> [Objective]: Begin at the line that contains "What are the grid coordinates of point C?" and reproduce it along with every line after it to the end of the listing; skip any pictures.

> [Provided entries]:
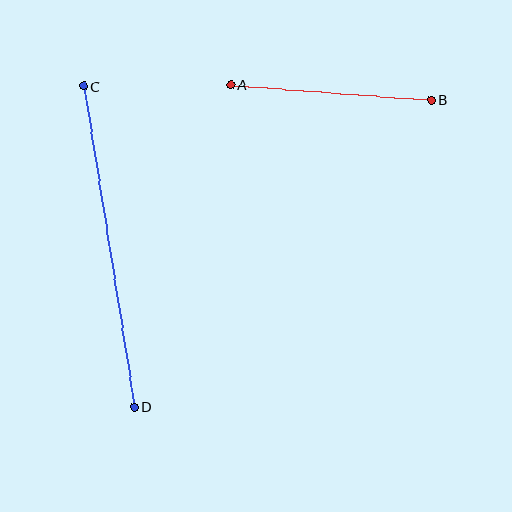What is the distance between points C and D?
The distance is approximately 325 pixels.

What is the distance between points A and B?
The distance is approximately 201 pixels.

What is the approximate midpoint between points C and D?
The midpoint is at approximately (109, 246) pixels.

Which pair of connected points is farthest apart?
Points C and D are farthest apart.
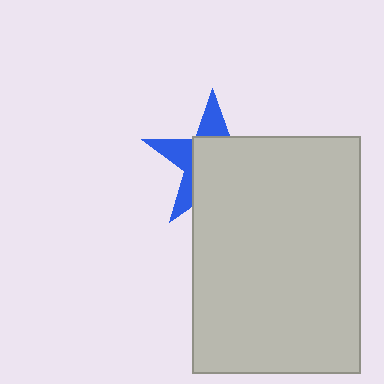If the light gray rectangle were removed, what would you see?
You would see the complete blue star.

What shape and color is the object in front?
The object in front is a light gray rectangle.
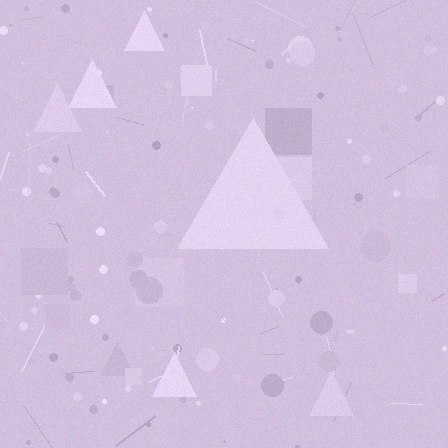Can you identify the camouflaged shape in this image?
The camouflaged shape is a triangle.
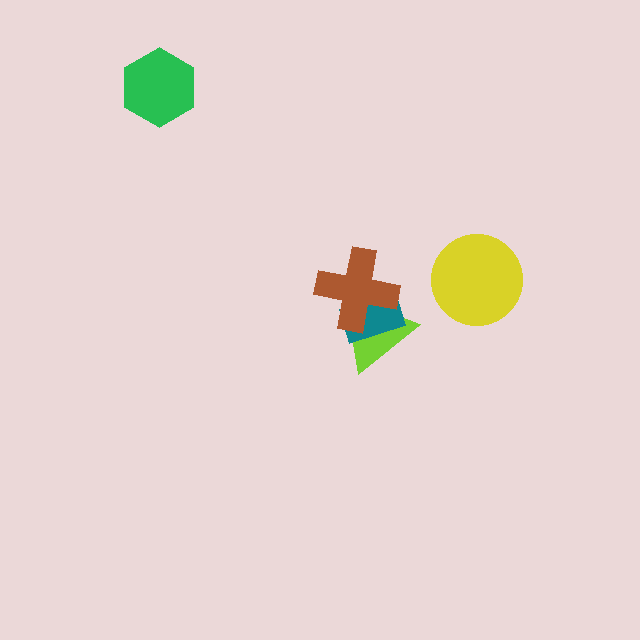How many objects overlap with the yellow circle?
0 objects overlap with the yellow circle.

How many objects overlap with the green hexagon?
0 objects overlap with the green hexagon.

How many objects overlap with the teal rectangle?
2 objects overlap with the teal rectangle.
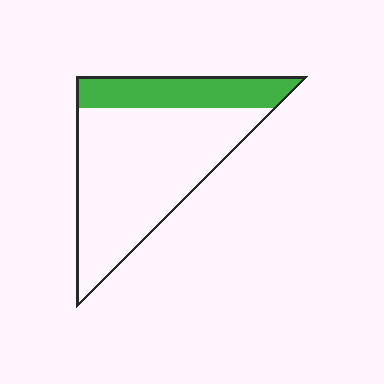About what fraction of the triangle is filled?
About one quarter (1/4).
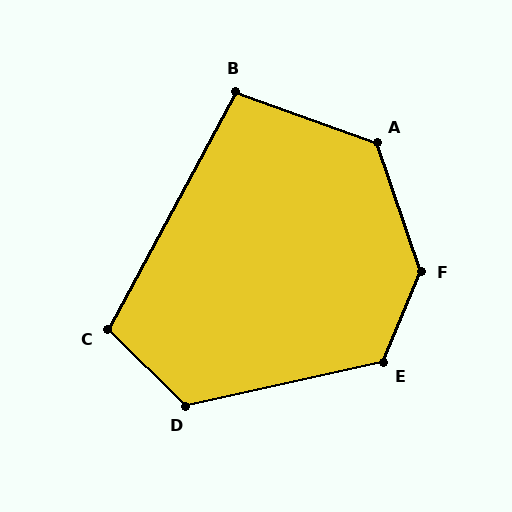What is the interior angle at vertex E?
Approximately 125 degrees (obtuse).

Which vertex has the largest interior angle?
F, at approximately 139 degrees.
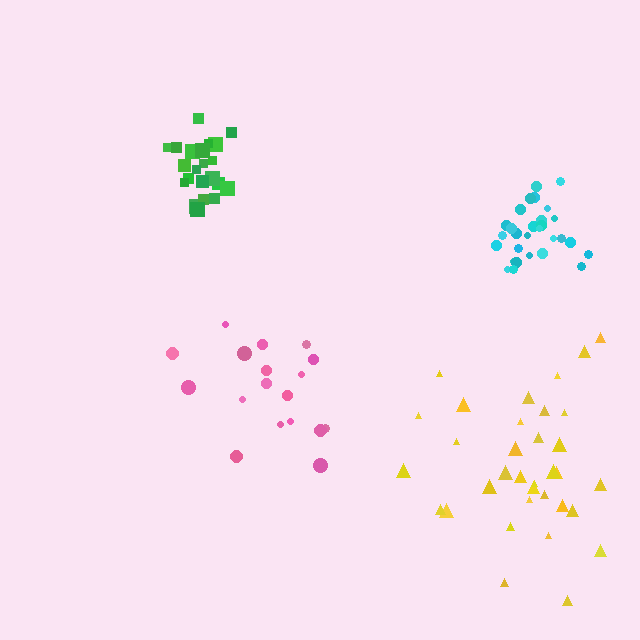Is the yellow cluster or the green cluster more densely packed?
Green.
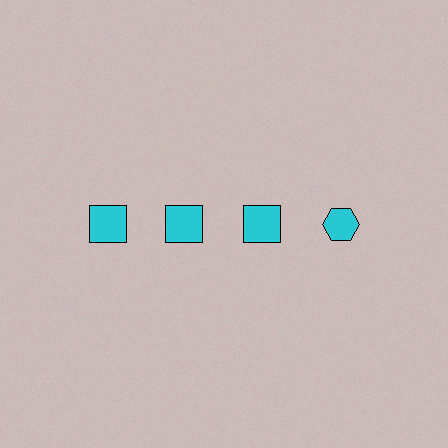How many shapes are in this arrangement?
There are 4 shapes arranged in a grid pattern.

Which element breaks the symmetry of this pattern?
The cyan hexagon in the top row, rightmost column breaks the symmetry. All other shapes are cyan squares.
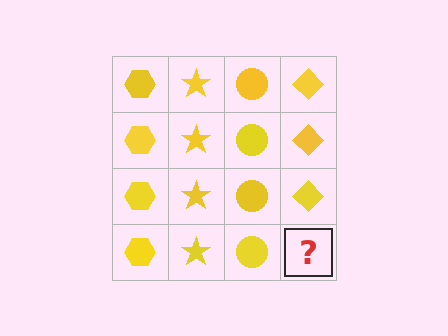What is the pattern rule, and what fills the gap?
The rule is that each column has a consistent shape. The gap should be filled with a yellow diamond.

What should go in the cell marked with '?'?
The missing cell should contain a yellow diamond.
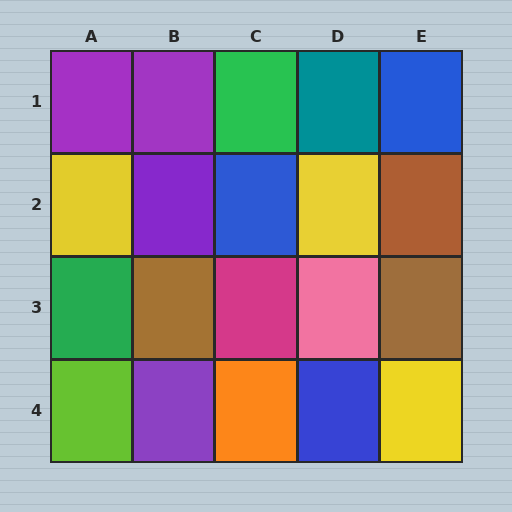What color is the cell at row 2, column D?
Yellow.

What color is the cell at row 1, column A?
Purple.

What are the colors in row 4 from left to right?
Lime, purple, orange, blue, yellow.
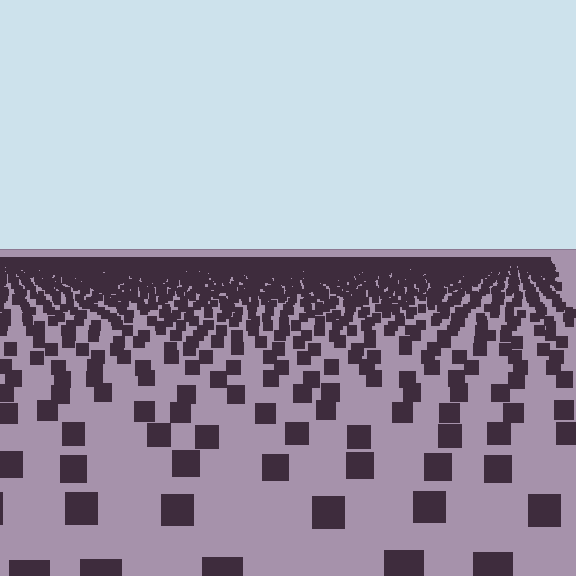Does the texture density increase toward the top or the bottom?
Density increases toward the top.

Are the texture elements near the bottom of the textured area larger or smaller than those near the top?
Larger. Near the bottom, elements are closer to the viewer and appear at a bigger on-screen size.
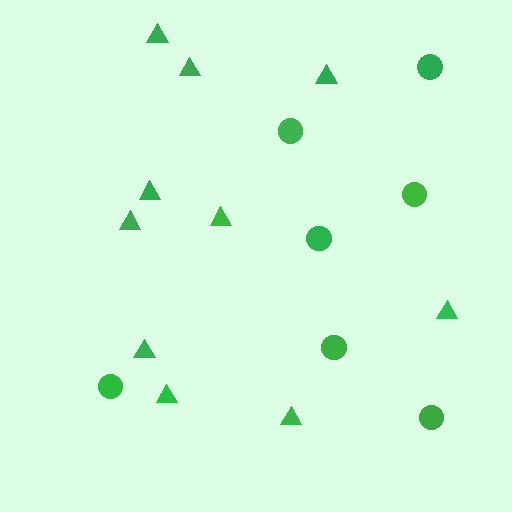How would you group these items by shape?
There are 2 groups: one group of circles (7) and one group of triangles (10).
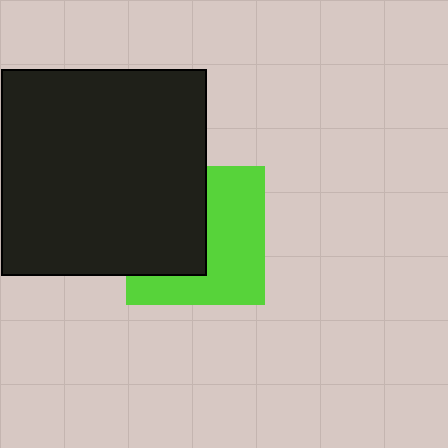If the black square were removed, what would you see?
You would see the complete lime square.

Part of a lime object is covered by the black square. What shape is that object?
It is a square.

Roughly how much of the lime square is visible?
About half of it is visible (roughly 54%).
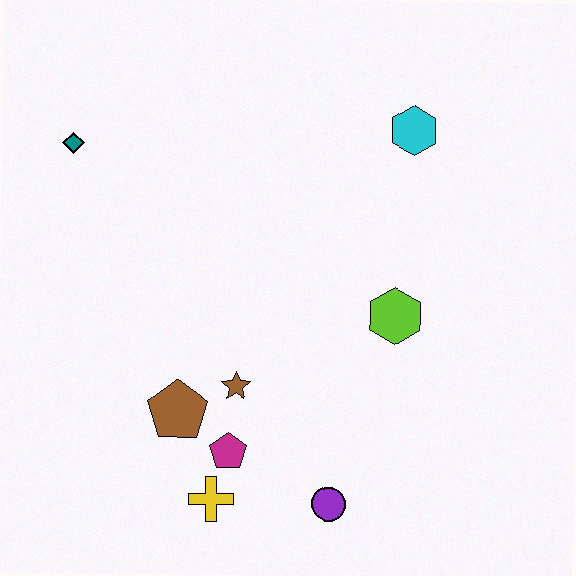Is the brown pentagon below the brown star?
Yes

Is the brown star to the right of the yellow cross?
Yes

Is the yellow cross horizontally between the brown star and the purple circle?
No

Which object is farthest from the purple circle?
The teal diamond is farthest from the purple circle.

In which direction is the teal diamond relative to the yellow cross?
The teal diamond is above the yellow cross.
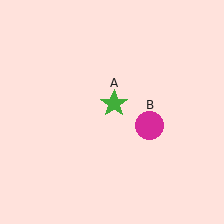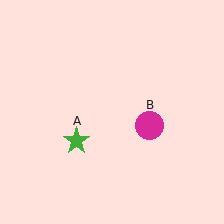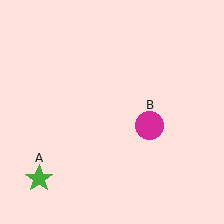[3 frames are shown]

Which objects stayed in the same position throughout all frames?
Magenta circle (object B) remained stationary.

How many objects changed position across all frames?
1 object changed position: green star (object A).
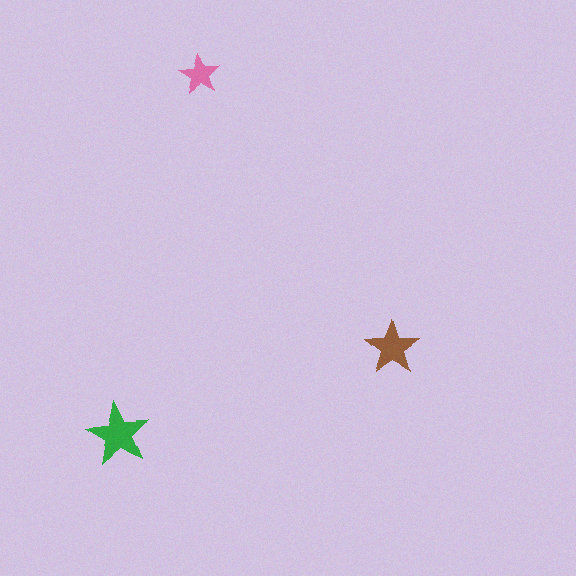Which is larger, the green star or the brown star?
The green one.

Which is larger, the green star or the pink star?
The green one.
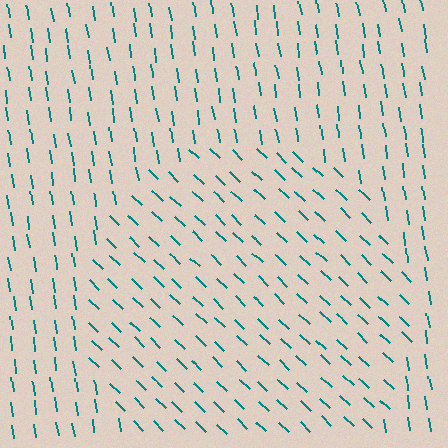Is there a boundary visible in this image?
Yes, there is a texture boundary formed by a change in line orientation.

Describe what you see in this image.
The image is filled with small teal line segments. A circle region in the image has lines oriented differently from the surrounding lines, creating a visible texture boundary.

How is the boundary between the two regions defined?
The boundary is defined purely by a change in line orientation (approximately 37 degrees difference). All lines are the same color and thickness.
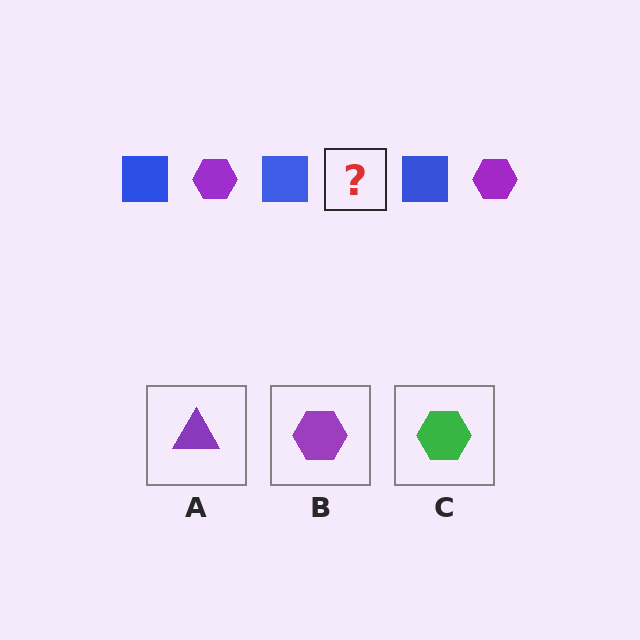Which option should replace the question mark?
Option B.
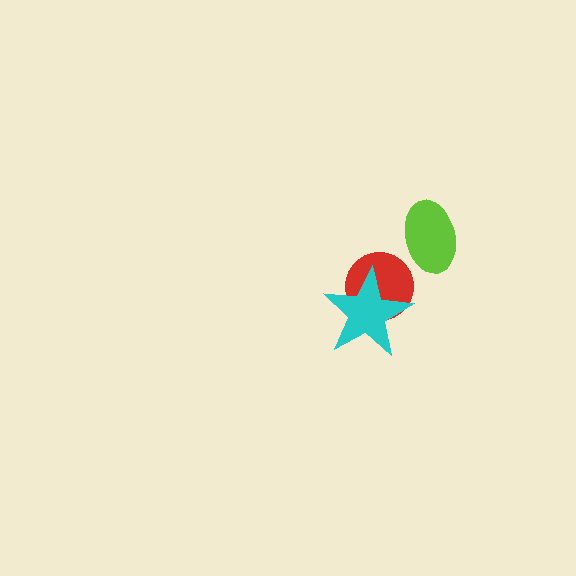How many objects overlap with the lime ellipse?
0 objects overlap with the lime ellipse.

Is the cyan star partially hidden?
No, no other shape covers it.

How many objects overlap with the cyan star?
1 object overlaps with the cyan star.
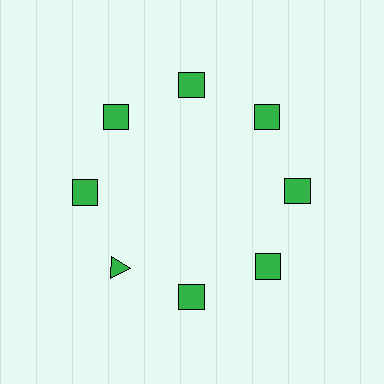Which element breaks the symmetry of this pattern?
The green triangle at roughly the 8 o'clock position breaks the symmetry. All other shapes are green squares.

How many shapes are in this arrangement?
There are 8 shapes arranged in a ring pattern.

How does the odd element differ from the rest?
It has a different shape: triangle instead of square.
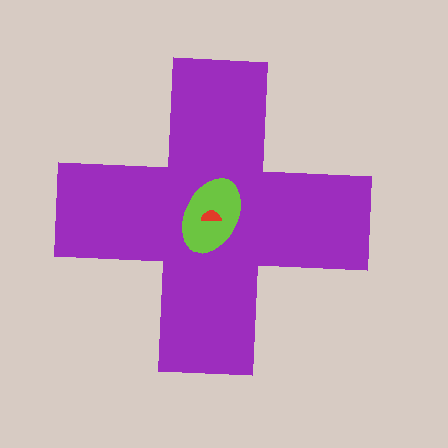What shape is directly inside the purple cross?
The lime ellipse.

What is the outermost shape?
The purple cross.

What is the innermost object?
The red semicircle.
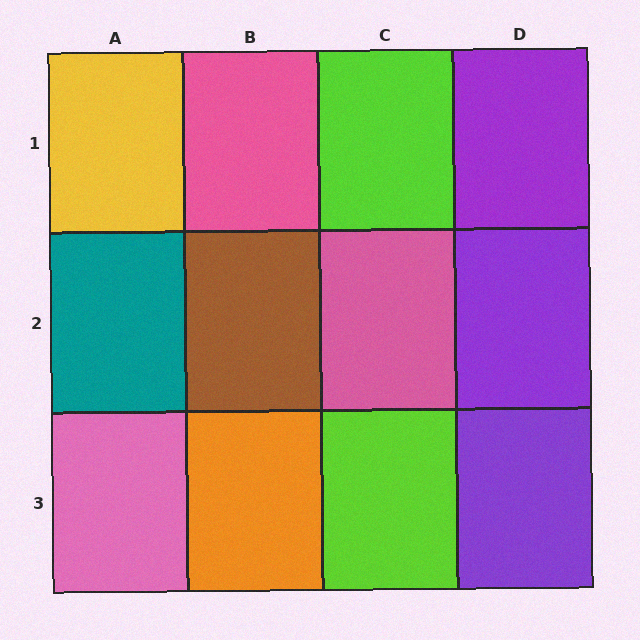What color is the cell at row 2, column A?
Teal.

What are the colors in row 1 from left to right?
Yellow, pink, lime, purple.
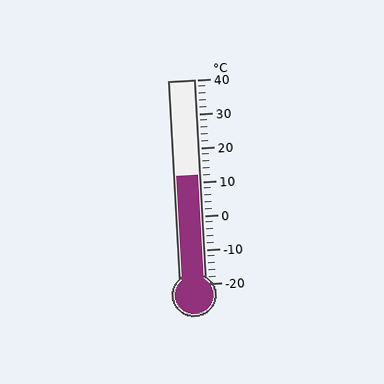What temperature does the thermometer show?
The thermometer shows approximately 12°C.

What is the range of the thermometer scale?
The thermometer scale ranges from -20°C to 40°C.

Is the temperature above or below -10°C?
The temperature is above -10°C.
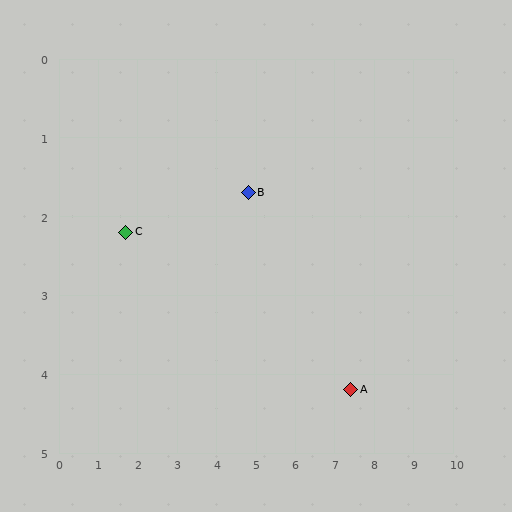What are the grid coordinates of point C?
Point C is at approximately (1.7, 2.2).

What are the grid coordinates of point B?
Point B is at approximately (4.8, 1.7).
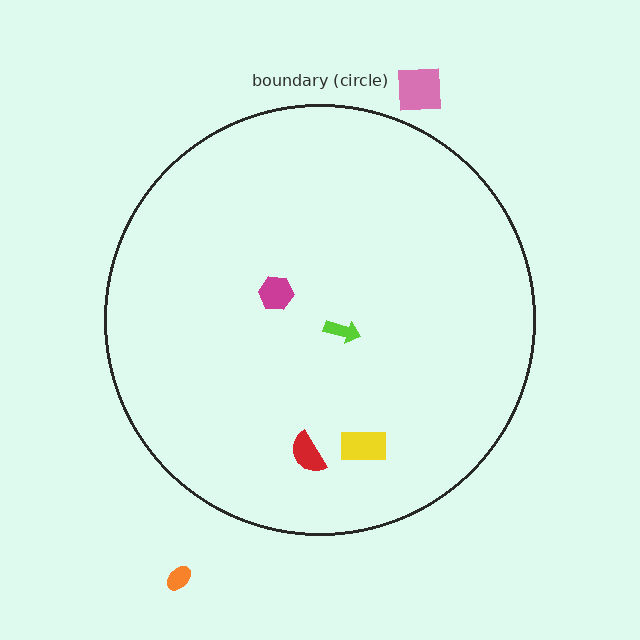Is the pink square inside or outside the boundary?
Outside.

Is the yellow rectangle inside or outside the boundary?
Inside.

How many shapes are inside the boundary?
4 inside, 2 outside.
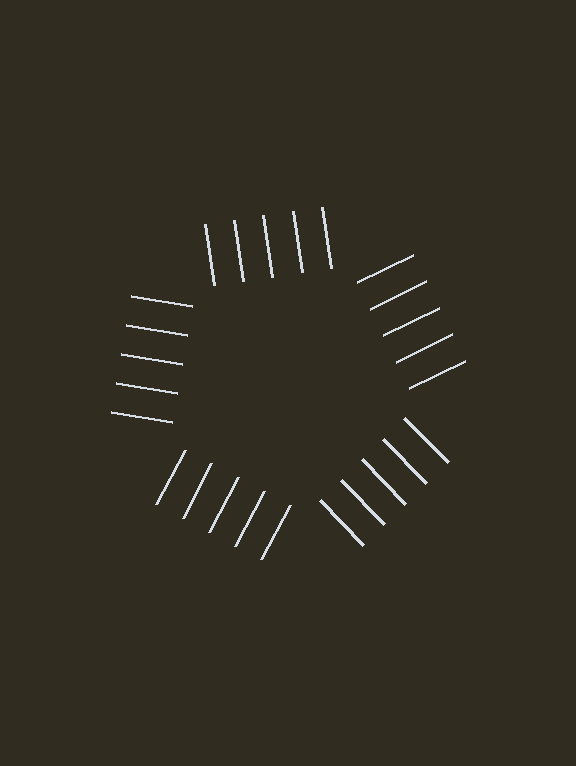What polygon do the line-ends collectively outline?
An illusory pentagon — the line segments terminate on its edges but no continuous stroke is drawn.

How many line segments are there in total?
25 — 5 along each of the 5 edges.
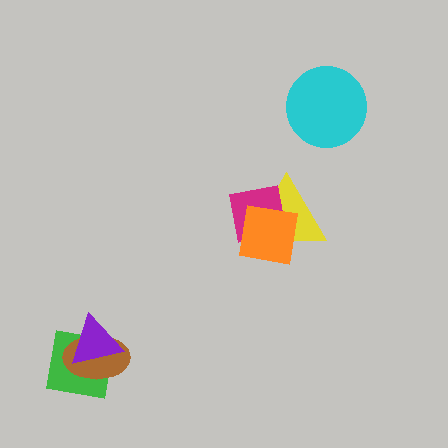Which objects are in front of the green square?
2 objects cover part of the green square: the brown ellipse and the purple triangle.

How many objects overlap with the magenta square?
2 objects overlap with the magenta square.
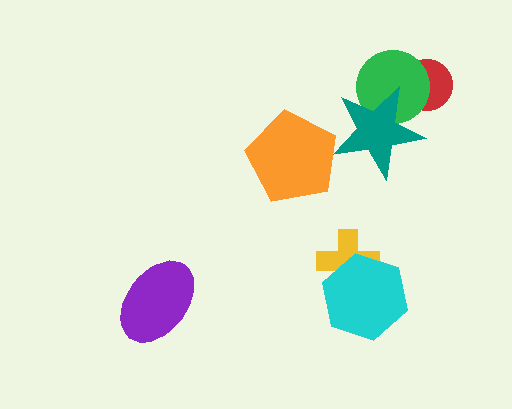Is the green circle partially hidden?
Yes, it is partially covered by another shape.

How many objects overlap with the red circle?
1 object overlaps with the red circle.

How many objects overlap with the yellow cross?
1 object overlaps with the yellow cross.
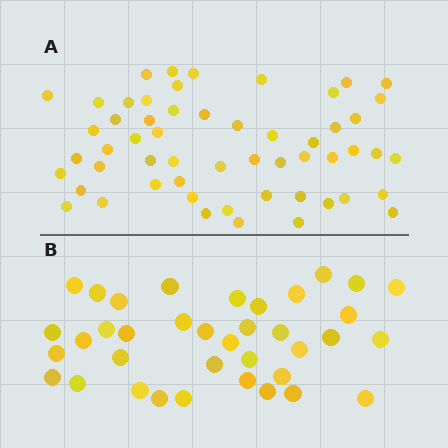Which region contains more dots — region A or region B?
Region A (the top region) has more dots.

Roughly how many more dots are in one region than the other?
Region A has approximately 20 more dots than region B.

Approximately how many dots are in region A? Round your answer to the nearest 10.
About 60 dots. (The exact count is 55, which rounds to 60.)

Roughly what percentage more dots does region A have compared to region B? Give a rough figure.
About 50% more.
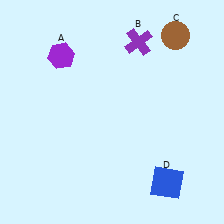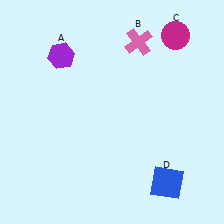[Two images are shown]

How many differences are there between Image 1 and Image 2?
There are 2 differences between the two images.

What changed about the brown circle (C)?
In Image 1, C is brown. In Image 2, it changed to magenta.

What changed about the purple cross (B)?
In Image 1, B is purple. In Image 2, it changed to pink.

> [Task result]:
What are the grid coordinates of point C?
Point C is at approximately (1.7, 2.2).

What are the grid coordinates of point B?
Point B is at approximately (4.8, 1.7).
Is the pink square inside or outside the boundary?
Outside.

Is the yellow rectangle inside or outside the boundary?
Inside.

How many shapes are inside the boundary?
4 inside, 2 outside.
What polygon do the line-ends collectively outline?
An illusory pentagon — the line segments terminate on its edges but no continuous stroke is drawn.

How many line segments are there in total?
25 — 5 along each of the 5 edges.
Which objects are in front of the green square?
2 objects cover part of the green square: the brown ellipse and the purple triangle.

How many objects overlap with the magenta square?
2 objects overlap with the magenta square.
Is the green circle partially hidden?
Yes, it is partially covered by another shape.

How many objects overlap with the red circle?
1 object overlaps with the red circle.

How many objects overlap with the yellow cross?
1 object overlaps with the yellow cross.
Which region contains more dots — region A or region B?
Region A (the top region) has more dots.

Roughly how many more dots are in one region than the other?
Region A has approximately 20 more dots than region B.

Approximately how many dots are in region A? Round your answer to the nearest 10.
About 60 dots. (The exact count is 55, which rounds to 60.)

Roughly what percentage more dots does region A have compared to region B? Give a rough figure.
About 50% more.
[Two images are shown]

How many differences are there between Image 1 and Image 2?
There are 2 differences between the two images.

What changed about the brown circle (C)?
In Image 1, C is brown. In Image 2, it changed to magenta.

What changed about the purple cross (B)?
In Image 1, B is purple. In Image 2, it changed to pink.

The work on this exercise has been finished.